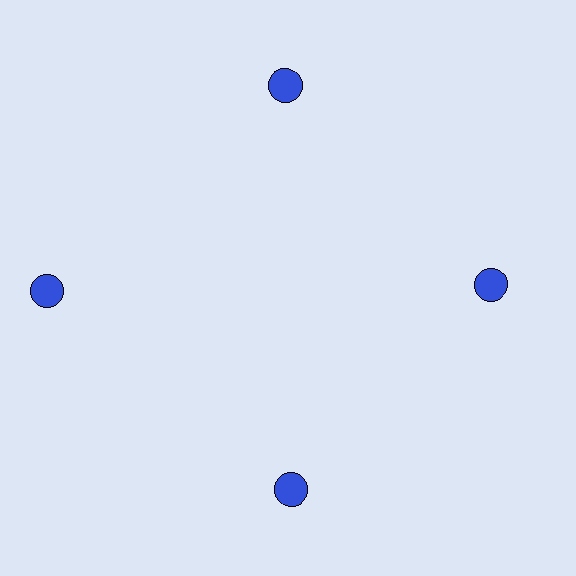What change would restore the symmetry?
The symmetry would be restored by moving it inward, back onto the ring so that all 4 circles sit at equal angles and equal distance from the center.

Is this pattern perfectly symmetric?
No. The 4 blue circles are arranged in a ring, but one element near the 9 o'clock position is pushed outward from the center, breaking the 4-fold rotational symmetry.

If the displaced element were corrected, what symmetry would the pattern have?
It would have 4-fold rotational symmetry — the pattern would map onto itself every 90 degrees.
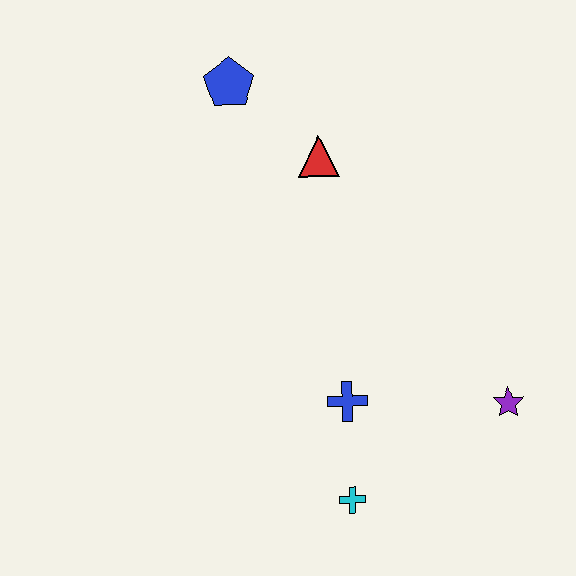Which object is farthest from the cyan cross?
The blue pentagon is farthest from the cyan cross.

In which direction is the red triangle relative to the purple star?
The red triangle is above the purple star.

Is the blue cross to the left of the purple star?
Yes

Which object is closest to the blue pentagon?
The red triangle is closest to the blue pentagon.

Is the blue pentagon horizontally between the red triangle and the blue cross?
No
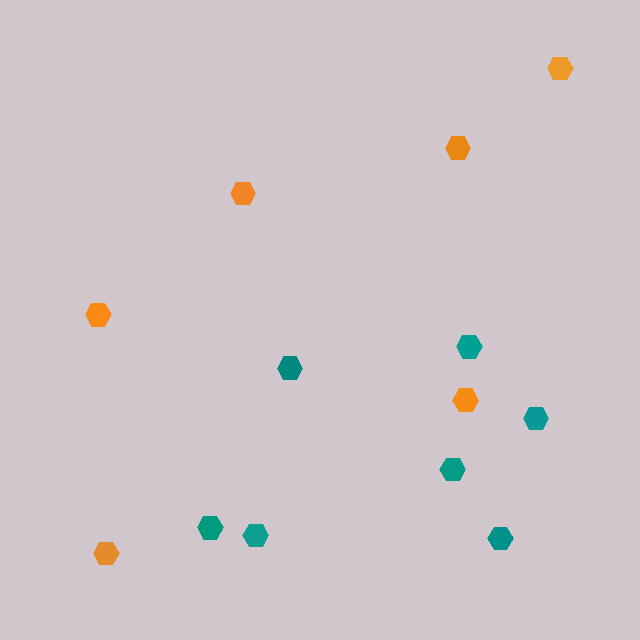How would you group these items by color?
There are 2 groups: one group of orange hexagons (6) and one group of teal hexagons (7).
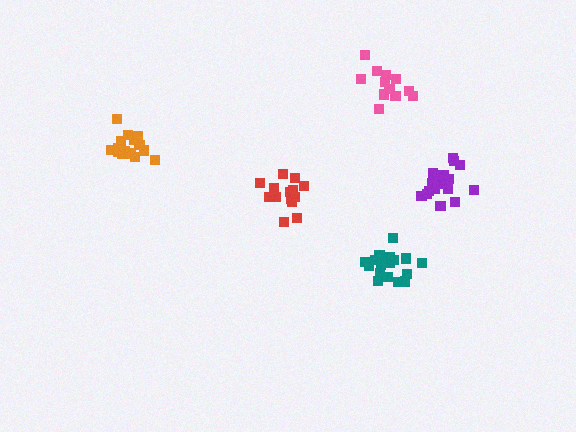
++++++++
— Stated exercise —
Write the records above out again exactly, with no pictures in your copy.

— Answer to this exercise —
What change would restore the symmetry?
The symmetry would be restored by moving it inward, back onto the ring so that all 4 circles sit at equal angles and equal distance from the center.

Is this pattern perfectly symmetric?
No. The 4 blue circles are arranged in a ring, but one element near the 9 o'clock position is pushed outward from the center, breaking the 4-fold rotational symmetry.

If the displaced element were corrected, what symmetry would the pattern have?
It would have 4-fold rotational symmetry — the pattern would map onto itself every 90 degrees.
Which object is farthest from the cyan cross?
The blue pentagon is farthest from the cyan cross.

In which direction is the red triangle relative to the purple star?
The red triangle is above the purple star.

Is the blue cross to the left of the purple star?
Yes

Which object is closest to the blue pentagon?
The red triangle is closest to the blue pentagon.

Is the blue pentagon horizontally between the red triangle and the blue cross?
No
How would you group these items by color?
There are 2 groups: one group of orange hexagons (6) and one group of teal hexagons (7).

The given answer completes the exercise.